### What is needed
From the line that holds "What are the" down to the last line of the listing below, reproduce each line exactly and nothing more, omitting pictures.

** begin **

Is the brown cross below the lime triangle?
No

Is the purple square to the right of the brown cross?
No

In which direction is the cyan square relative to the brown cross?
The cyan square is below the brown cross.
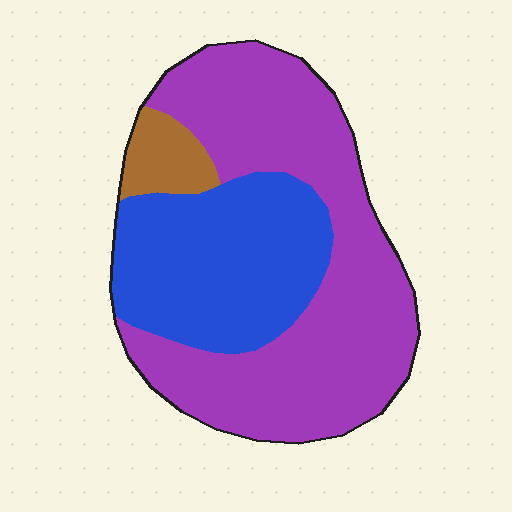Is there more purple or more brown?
Purple.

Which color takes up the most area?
Purple, at roughly 60%.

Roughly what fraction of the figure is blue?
Blue covers 34% of the figure.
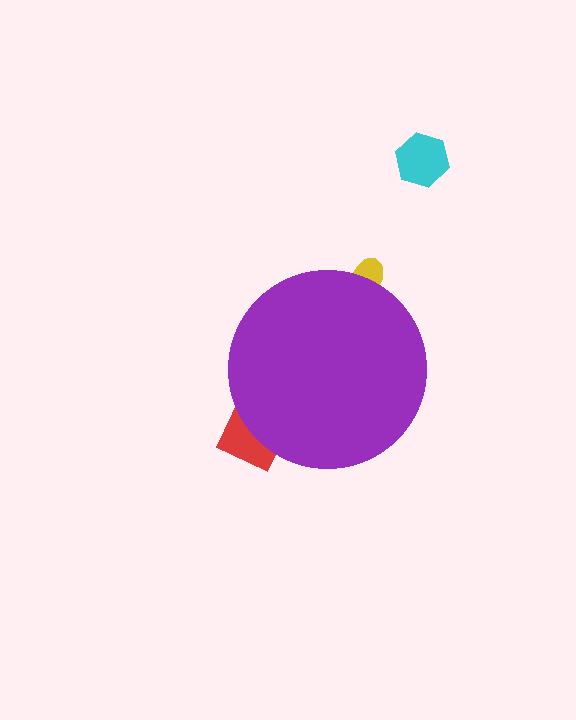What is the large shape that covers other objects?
A purple circle.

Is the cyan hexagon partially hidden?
No, the cyan hexagon is fully visible.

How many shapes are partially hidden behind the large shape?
2 shapes are partially hidden.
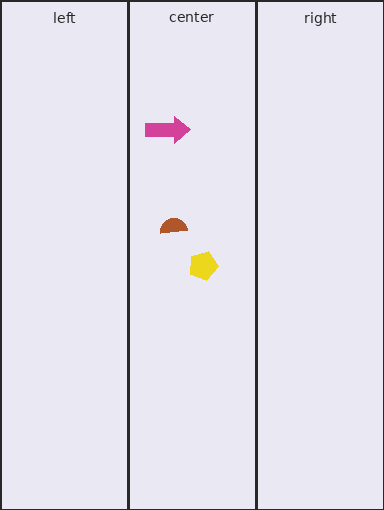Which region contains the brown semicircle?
The center region.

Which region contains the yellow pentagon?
The center region.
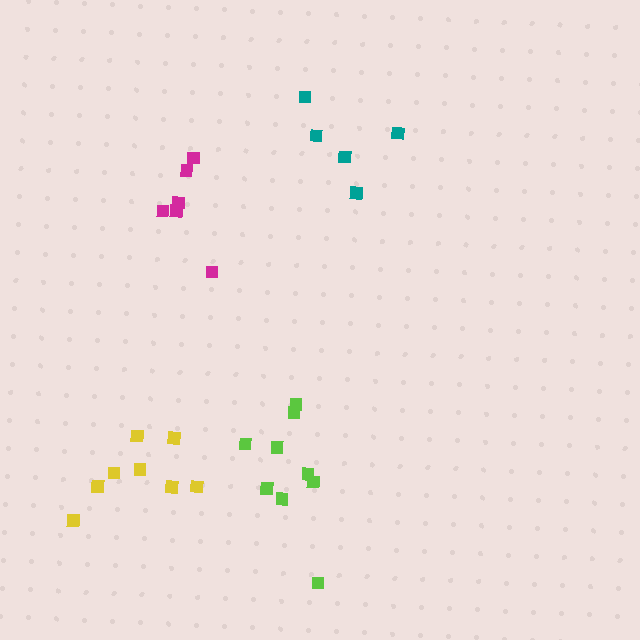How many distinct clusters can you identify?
There are 4 distinct clusters.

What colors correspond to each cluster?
The clusters are colored: teal, lime, magenta, yellow.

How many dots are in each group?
Group 1: 5 dots, Group 2: 9 dots, Group 3: 6 dots, Group 4: 8 dots (28 total).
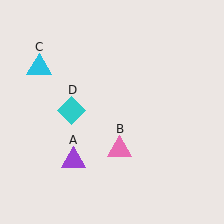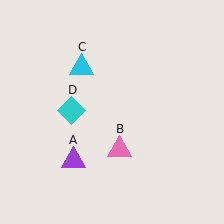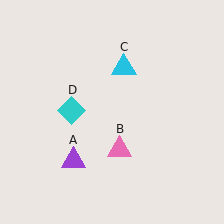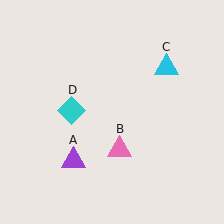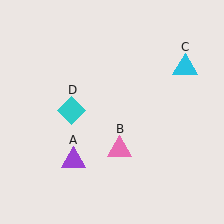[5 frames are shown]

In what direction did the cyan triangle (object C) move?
The cyan triangle (object C) moved right.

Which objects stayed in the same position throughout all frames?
Purple triangle (object A) and pink triangle (object B) and cyan diamond (object D) remained stationary.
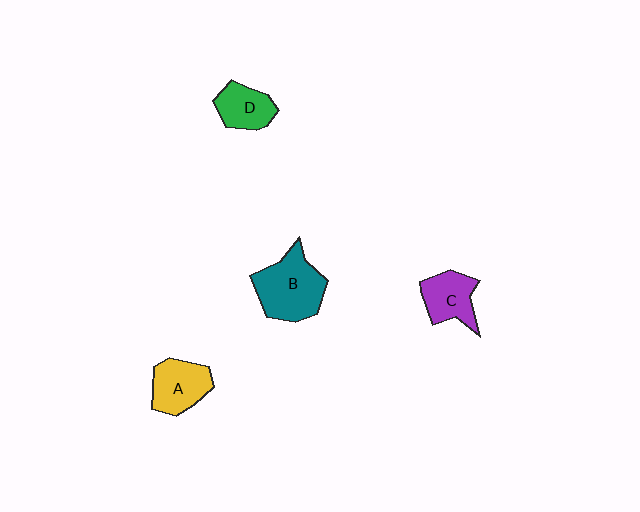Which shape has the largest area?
Shape B (teal).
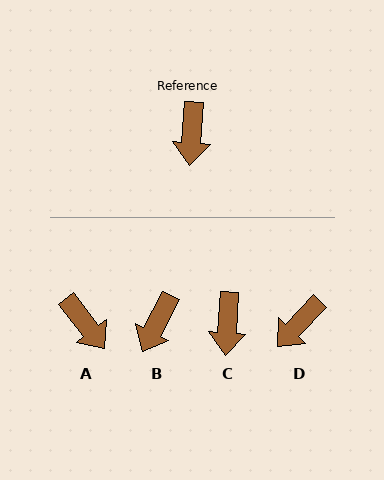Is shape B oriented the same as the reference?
No, it is off by about 24 degrees.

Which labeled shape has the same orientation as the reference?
C.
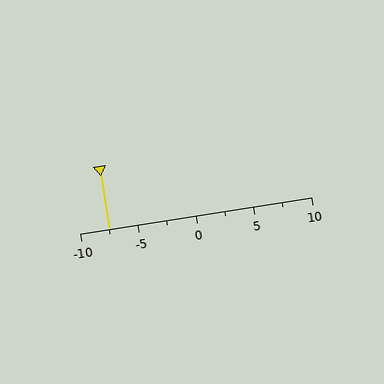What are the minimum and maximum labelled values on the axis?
The axis runs from -10 to 10.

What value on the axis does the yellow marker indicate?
The marker indicates approximately -7.5.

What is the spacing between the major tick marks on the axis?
The major ticks are spaced 5 apart.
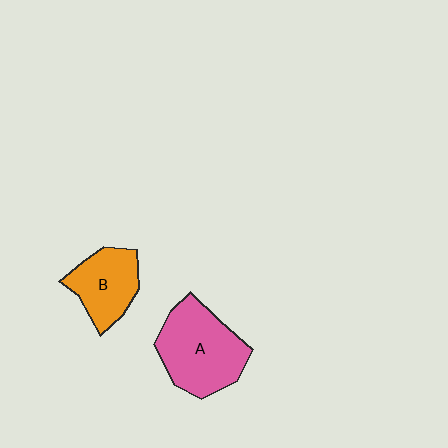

** end **

### Problem solution
What are the minimum and maximum labelled values on the axis?
The axis runs from -10 to 10.

What value on the axis does the yellow marker indicate?
The marker indicates approximately -7.5.

What is the spacing between the major tick marks on the axis?
The major ticks are spaced 5 apart.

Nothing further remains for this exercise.